DATASET RECORDS.
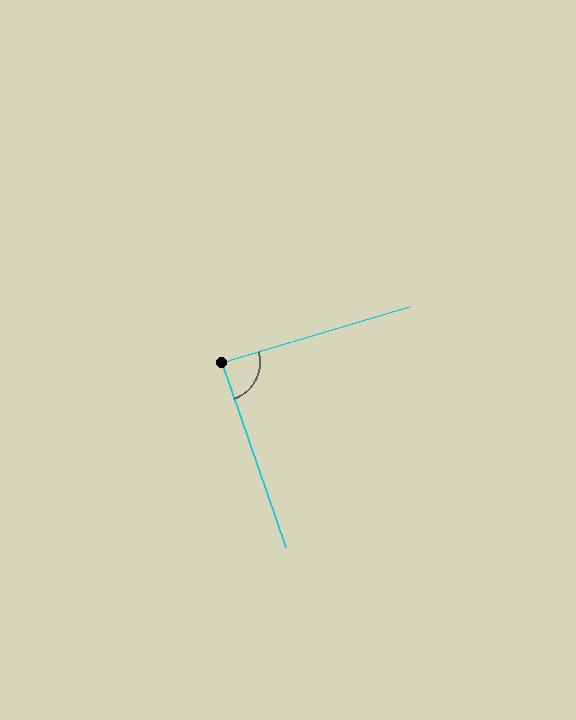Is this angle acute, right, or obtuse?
It is acute, close to a right angle.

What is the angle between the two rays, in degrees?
Approximately 87 degrees.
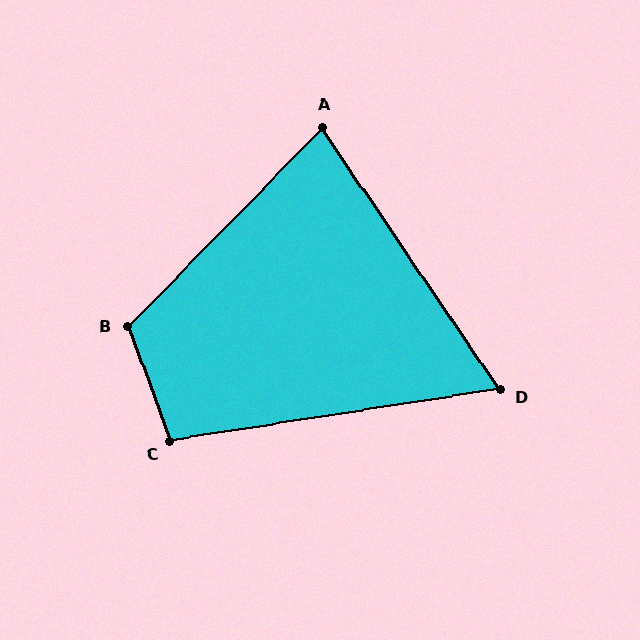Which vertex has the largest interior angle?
B, at approximately 115 degrees.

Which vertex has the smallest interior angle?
D, at approximately 65 degrees.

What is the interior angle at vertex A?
Approximately 78 degrees (acute).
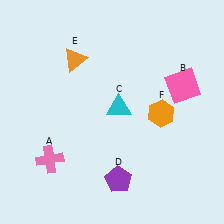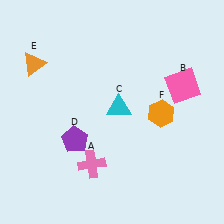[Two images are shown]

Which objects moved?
The objects that moved are: the pink cross (A), the purple pentagon (D), the orange triangle (E).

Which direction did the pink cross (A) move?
The pink cross (A) moved right.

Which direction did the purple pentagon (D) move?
The purple pentagon (D) moved up and to the left.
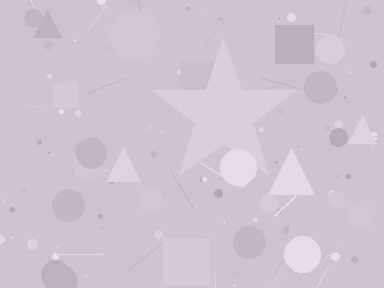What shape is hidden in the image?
A star is hidden in the image.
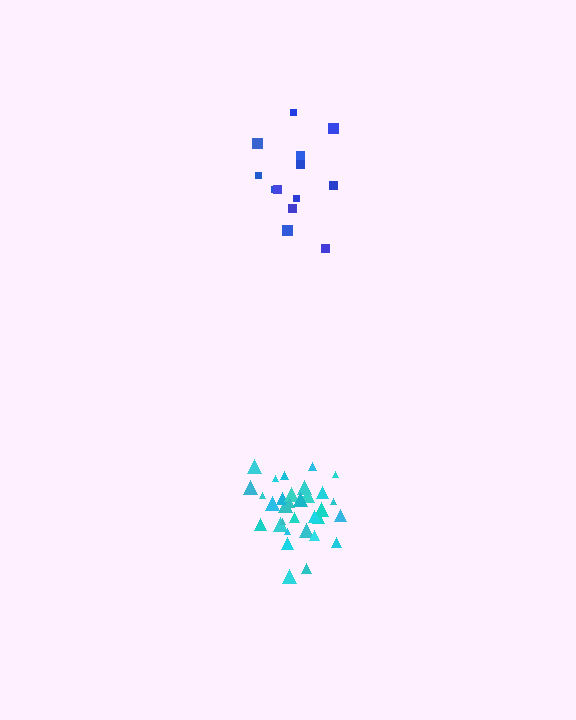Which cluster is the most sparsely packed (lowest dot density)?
Blue.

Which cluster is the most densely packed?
Cyan.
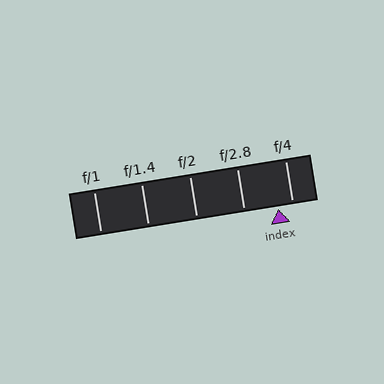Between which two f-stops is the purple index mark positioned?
The index mark is between f/2.8 and f/4.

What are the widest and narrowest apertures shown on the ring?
The widest aperture shown is f/1 and the narrowest is f/4.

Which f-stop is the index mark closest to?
The index mark is closest to f/4.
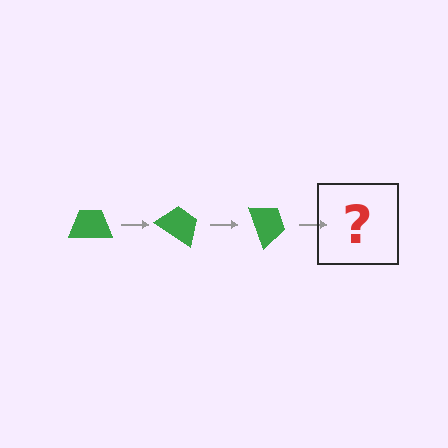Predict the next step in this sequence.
The next step is a green trapezoid rotated 105 degrees clockwise.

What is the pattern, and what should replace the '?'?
The pattern is that the trapezoid rotates 35 degrees clockwise each step. The '?' should be a green trapezoid rotated 105 degrees clockwise.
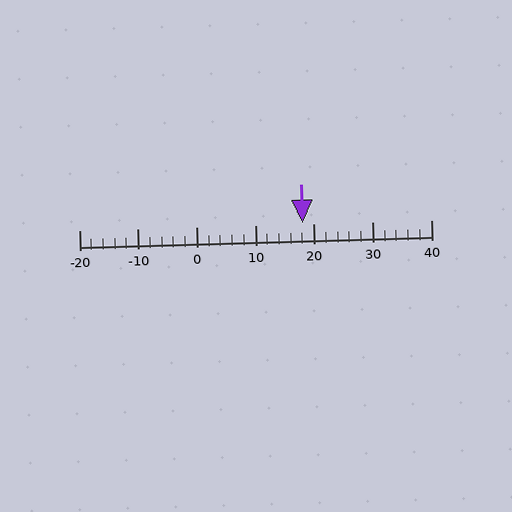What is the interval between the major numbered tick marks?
The major tick marks are spaced 10 units apart.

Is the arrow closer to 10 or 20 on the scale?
The arrow is closer to 20.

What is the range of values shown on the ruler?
The ruler shows values from -20 to 40.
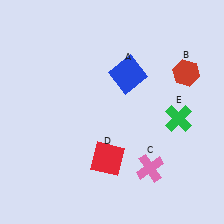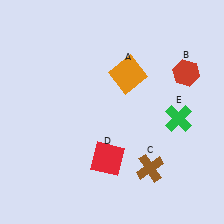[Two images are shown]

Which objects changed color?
A changed from blue to orange. C changed from pink to brown.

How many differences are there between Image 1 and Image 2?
There are 2 differences between the two images.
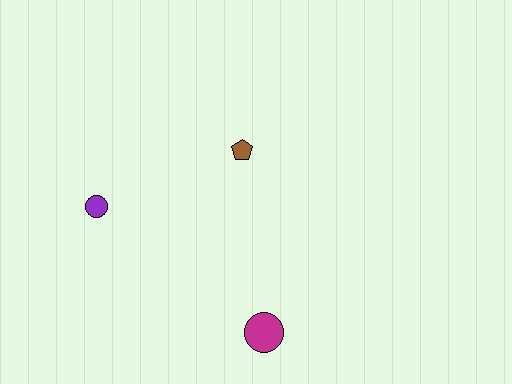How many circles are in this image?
There are 2 circles.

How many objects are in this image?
There are 3 objects.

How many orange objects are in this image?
There are no orange objects.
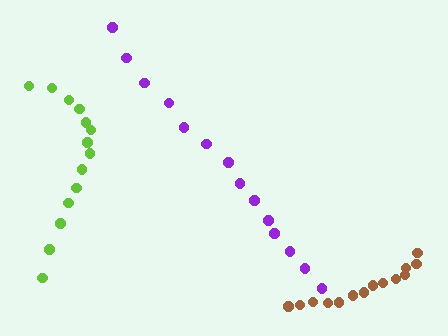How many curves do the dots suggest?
There are 3 distinct paths.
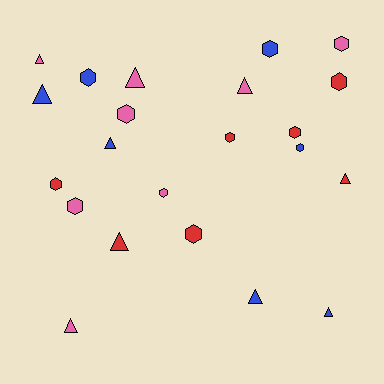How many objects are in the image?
There are 22 objects.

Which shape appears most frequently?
Hexagon, with 12 objects.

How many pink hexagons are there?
There are 4 pink hexagons.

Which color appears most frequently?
Pink, with 8 objects.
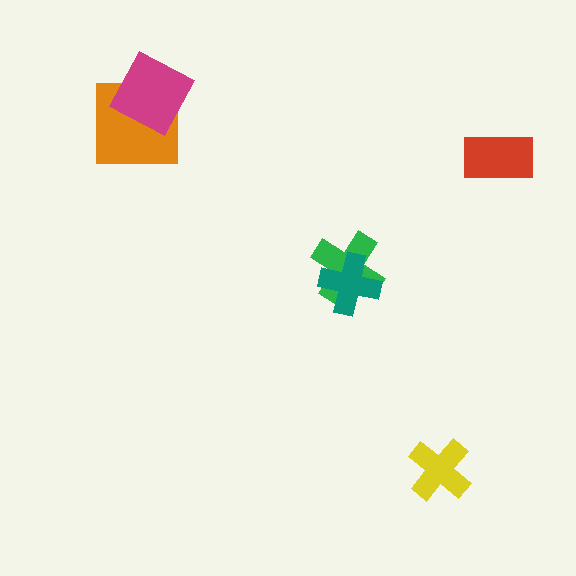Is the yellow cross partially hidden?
No, no other shape covers it.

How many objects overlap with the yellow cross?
0 objects overlap with the yellow cross.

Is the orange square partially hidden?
Yes, it is partially covered by another shape.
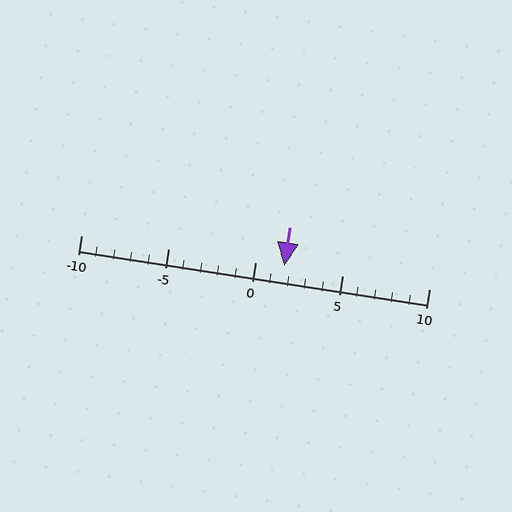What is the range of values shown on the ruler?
The ruler shows values from -10 to 10.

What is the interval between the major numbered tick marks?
The major tick marks are spaced 5 units apart.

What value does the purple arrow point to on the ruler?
The purple arrow points to approximately 2.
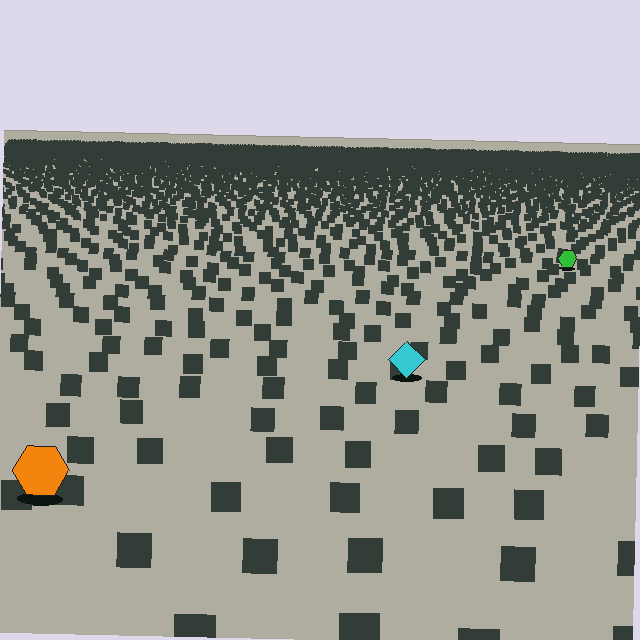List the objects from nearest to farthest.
From nearest to farthest: the orange hexagon, the cyan diamond, the green hexagon.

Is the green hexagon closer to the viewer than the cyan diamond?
No. The cyan diamond is closer — you can tell from the texture gradient: the ground texture is coarser near it.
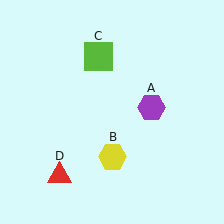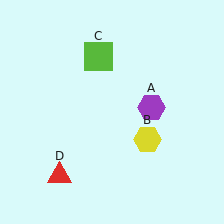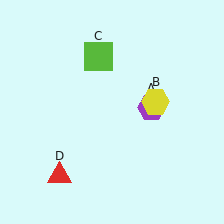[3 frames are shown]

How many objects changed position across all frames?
1 object changed position: yellow hexagon (object B).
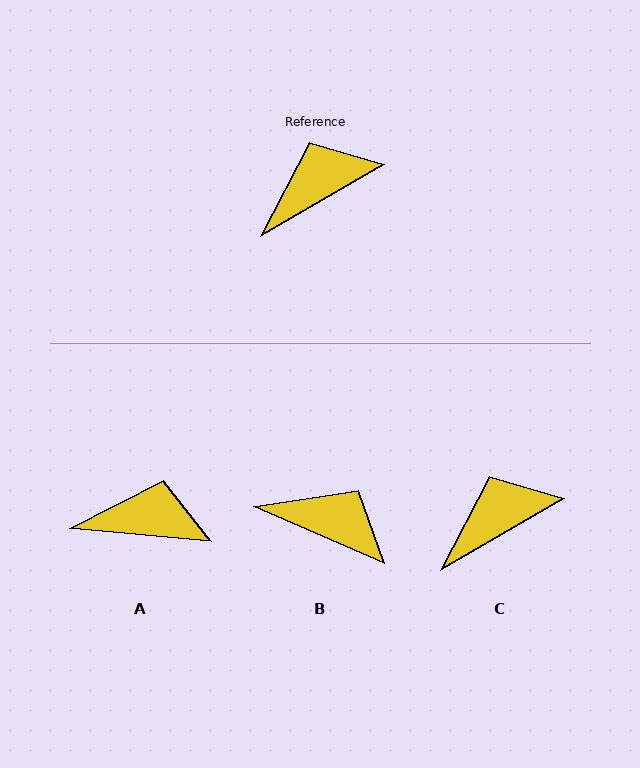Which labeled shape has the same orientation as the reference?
C.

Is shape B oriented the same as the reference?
No, it is off by about 54 degrees.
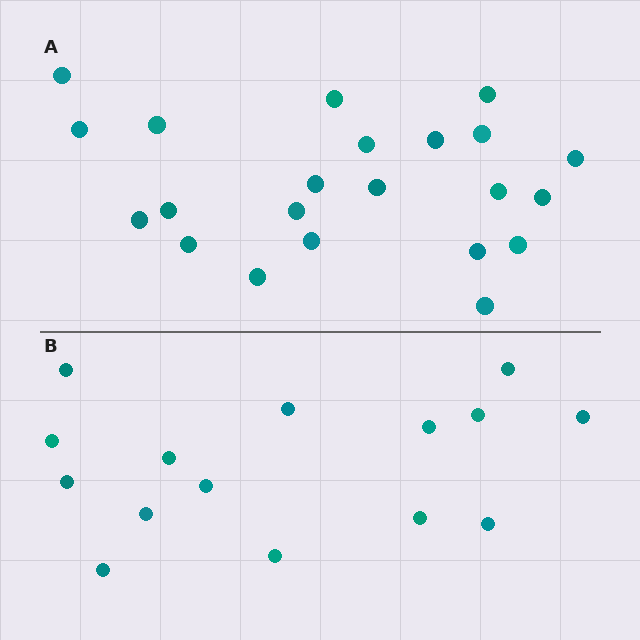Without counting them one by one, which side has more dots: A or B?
Region A (the top region) has more dots.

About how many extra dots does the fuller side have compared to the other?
Region A has roughly 8 or so more dots than region B.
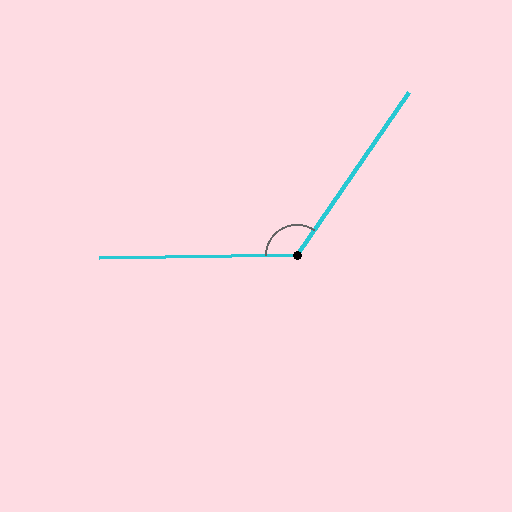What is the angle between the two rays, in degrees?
Approximately 125 degrees.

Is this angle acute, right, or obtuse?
It is obtuse.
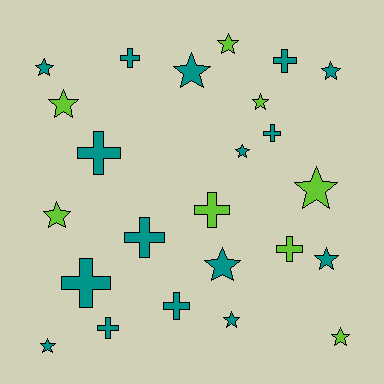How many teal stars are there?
There are 8 teal stars.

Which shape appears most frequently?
Star, with 14 objects.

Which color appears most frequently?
Teal, with 16 objects.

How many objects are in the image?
There are 24 objects.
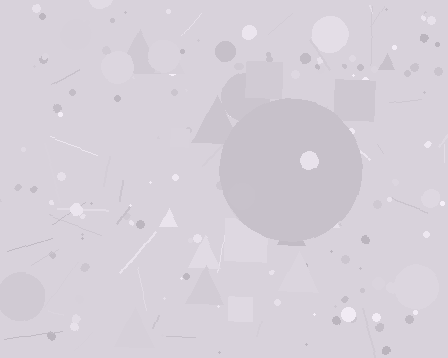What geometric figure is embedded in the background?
A circle is embedded in the background.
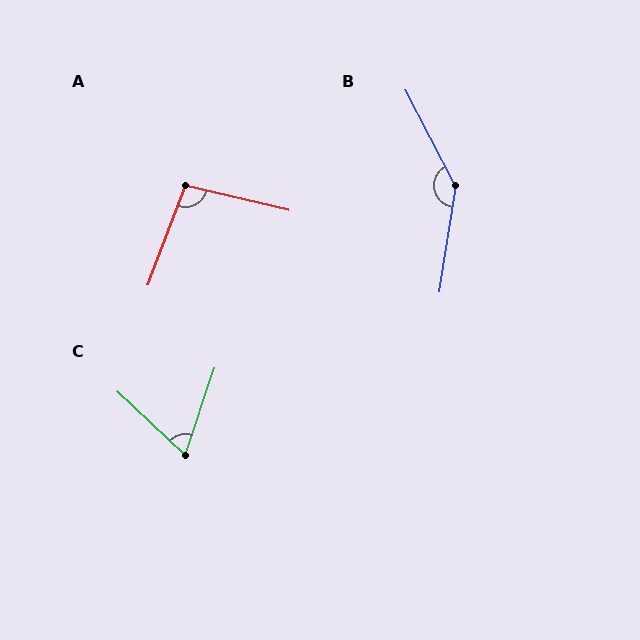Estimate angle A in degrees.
Approximately 97 degrees.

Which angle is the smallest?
C, at approximately 66 degrees.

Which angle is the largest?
B, at approximately 144 degrees.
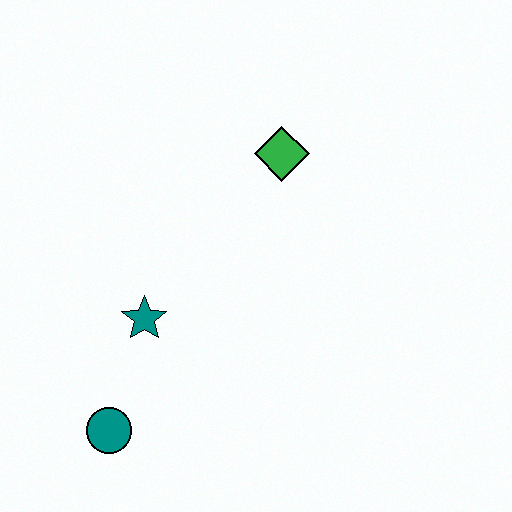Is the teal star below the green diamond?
Yes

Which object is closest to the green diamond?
The teal star is closest to the green diamond.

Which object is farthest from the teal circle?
The green diamond is farthest from the teal circle.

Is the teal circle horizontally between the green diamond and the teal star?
No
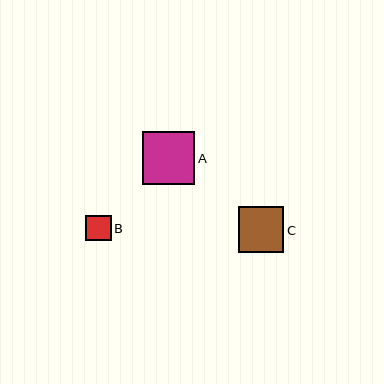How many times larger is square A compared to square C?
Square A is approximately 1.2 times the size of square C.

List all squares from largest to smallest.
From largest to smallest: A, C, B.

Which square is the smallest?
Square B is the smallest with a size of approximately 25 pixels.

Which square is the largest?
Square A is the largest with a size of approximately 53 pixels.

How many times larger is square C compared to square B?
Square C is approximately 1.8 times the size of square B.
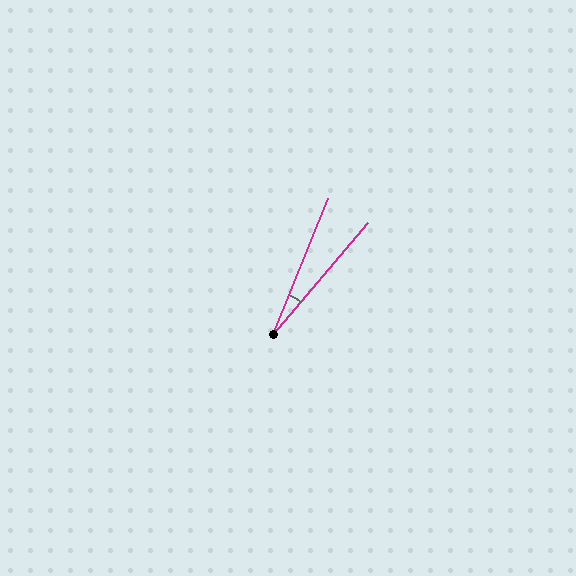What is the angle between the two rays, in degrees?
Approximately 18 degrees.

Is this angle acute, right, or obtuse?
It is acute.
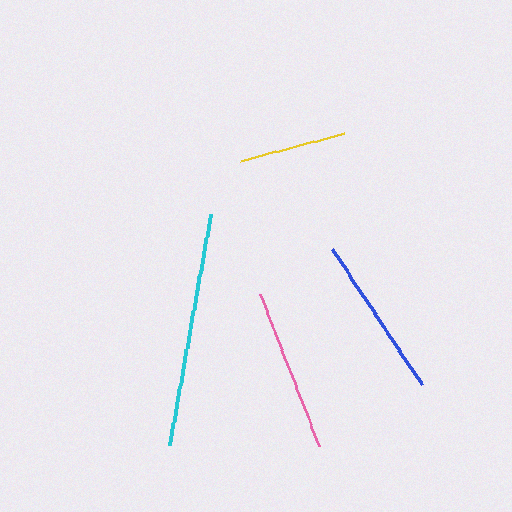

TASK DIRECTIONS.
Would you mind returning each entry above word for word, skipping the images?

FINISHED EXERCISE.
Is this angle acute, right, or obtuse?
It is acute, close to a right angle.

What is the angle between the two rays, in degrees?
Approximately 87 degrees.
Which vertex has the largest interior angle?
B, at approximately 115 degrees.

Which vertex has the smallest interior angle?
D, at approximately 65 degrees.

What is the interior angle at vertex A?
Approximately 78 degrees (acute).
[Two images are shown]

Which objects moved?
The objects that moved are: the pink cross (A), the purple pentagon (D), the orange triangle (E).

Which direction did the pink cross (A) move?
The pink cross (A) moved right.

Which direction did the purple pentagon (D) move?
The purple pentagon (D) moved up and to the left.
What shape is hidden in the image?
A star is hidden in the image.
Which cluster is the most sparsely packed (lowest dot density)?
Blue.

Which cluster is the most densely packed?
Cyan.
Between which two f-stops is the purple index mark positioned?
The index mark is between f/2.8 and f/4.

What are the widest and narrowest apertures shown on the ring?
The widest aperture shown is f/1 and the narrowest is f/4.

Which f-stop is the index mark closest to?
The index mark is closest to f/4.
Predict the next step in this sequence.
The next step is a green trapezoid rotated 105 degrees clockwise.

What is the pattern, and what should replace the '?'?
The pattern is that the trapezoid rotates 35 degrees clockwise each step. The '?' should be a green trapezoid rotated 105 degrees clockwise.
What is the interval between the major numbered tick marks?
The major tick marks are spaced 10 units apart.

Is the arrow closer to 10 or 20 on the scale?
The arrow is closer to 20.

What is the range of values shown on the ruler?
The ruler shows values from -20 to 40.
[Two images are shown]

Which objects changed color?
A changed from blue to orange. C changed from pink to brown.

How many differences are there between Image 1 and Image 2?
There are 2 differences between the two images.
How many circles are in this image?
There are 2 circles.

How many objects are in this image?
There are 3 objects.

How many orange objects are in this image?
There are no orange objects.
How many curves do the dots suggest?
There are 3 distinct paths.
How many objects are in the image?
There are 22 objects.

Which shape appears most frequently?
Hexagon, with 12 objects.

How many pink hexagons are there?
There are 4 pink hexagons.

Which color appears most frequently?
Pink, with 8 objects.
Is the yellow cross partially hidden?
No, no other shape covers it.

How many objects overlap with the yellow cross?
0 objects overlap with the yellow cross.

Is the orange square partially hidden?
Yes, it is partially covered by another shape.
What is the range of values shown on the ruler?
The ruler shows values from -10 to 10.

What is the interval between the major numbered tick marks?
The major tick marks are spaced 5 units apart.

What value does the purple arrow point to on the ruler?
The purple arrow points to approximately 2.
List the objects from nearest to farthest.
From nearest to farthest: the orange hexagon, the cyan diamond, the green hexagon.

Is the green hexagon closer to the viewer than the cyan diamond?
No. The cyan diamond is closer — you can tell from the texture gradient: the ground texture is coarser near it.
[3 frames are shown]

How many objects changed position across all frames?
1 object changed position: yellow hexagon (object B).
Which labeled shape has the same orientation as the reference?
C.

Is shape B oriented the same as the reference?
No, it is off by about 54 degrees.
Without counting them one by one, which side has more dots: A or B?
Region A (the top region) has more dots.

About how many extra dots does the fuller side have compared to the other?
Region A has roughly 8 or so more dots than region B.
What is the angle between the two rays, in degrees?
Approximately 125 degrees.

Is this angle acute, right, or obtuse?
It is obtuse.
How many teal stars are there?
There are 8 teal stars.

Which shape appears most frequently?
Star, with 14 objects.

Which color appears most frequently?
Teal, with 16 objects.

How many objects are in the image?
There are 24 objects.
What geometric figure is embedded in the background?
A circle is embedded in the background.
Estimate angle A in degrees.
Approximately 97 degrees.

Which angle is the smallest?
C, at approximately 66 degrees.

Which angle is the largest?
B, at approximately 144 degrees.
Is the teal star below the green diamond?
Yes

Which object is closest to the green diamond?
The teal star is closest to the green diamond.

Which object is farthest from the teal circle?
The green diamond is farthest from the teal circle.

Is the teal circle horizontally between the green diamond and the teal star?
No
How many times larger is square A compared to square C?
Square A is approximately 1.2 times the size of square C.

List all squares from largest to smallest.
From largest to smallest: A, C, B.

Which square is the smallest?
Square B is the smallest with a size of approximately 25 pixels.

Which square is the largest?
Square A is the largest with a size of approximately 53 pixels.

How many times larger is square C compared to square B?
Square C is approximately 1.8 times the size of square B.
What is the angle between the two rays, in degrees?
Approximately 18 degrees.

Is this angle acute, right, or obtuse?
It is acute.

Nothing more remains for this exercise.